### RECORD EXTRACTS:
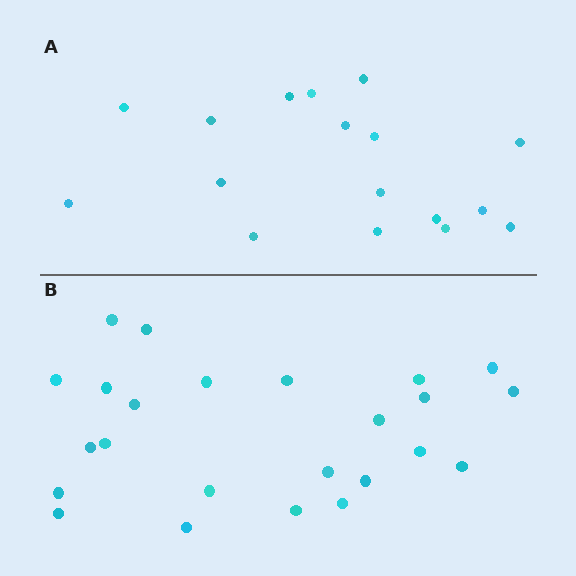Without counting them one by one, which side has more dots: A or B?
Region B (the bottom region) has more dots.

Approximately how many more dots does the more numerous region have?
Region B has roughly 8 or so more dots than region A.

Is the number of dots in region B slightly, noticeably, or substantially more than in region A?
Region B has noticeably more, but not dramatically so. The ratio is roughly 1.4 to 1.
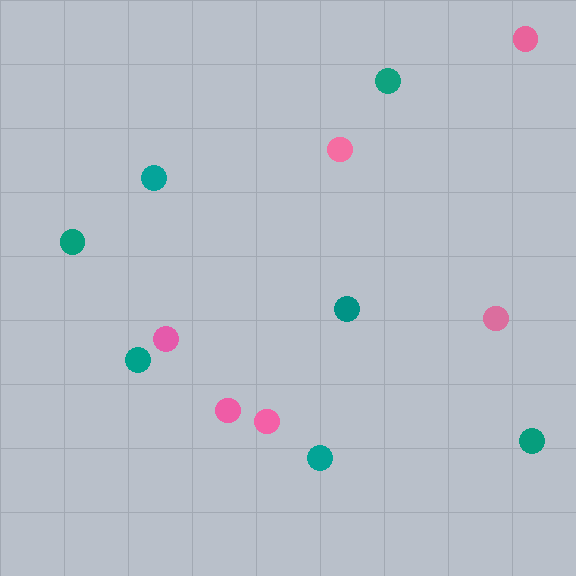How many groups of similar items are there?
There are 2 groups: one group of pink circles (6) and one group of teal circles (7).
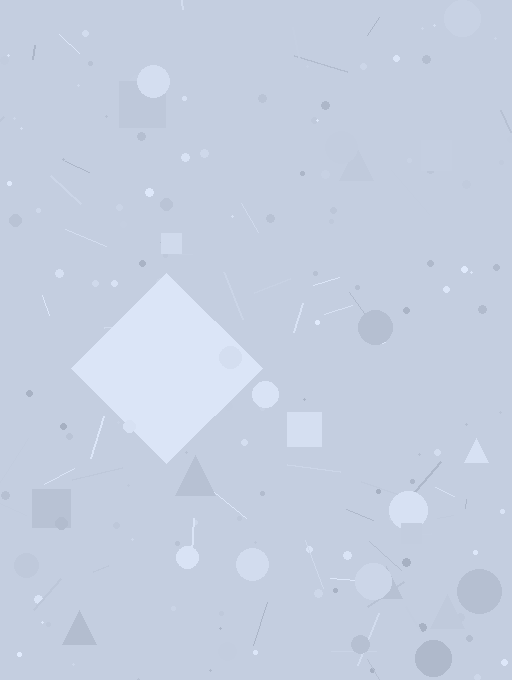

### TASK TO COMPLETE:
Because the pictures are not wanted, retype every record exactly without them.

### WRITTEN RESPONSE:
Without counting them one by one, which side has more dots: A or B?
Region B (the bottom region) has more dots.

Approximately how many more dots does the more numerous region have?
Region B has roughly 8 or so more dots than region A.

Is the number of dots in region B slightly, noticeably, or substantially more than in region A?
Region B has noticeably more, but not dramatically so. The ratio is roughly 1.4 to 1.
How many groups of similar items are there?
There are 2 groups: one group of pink circles (6) and one group of teal circles (7).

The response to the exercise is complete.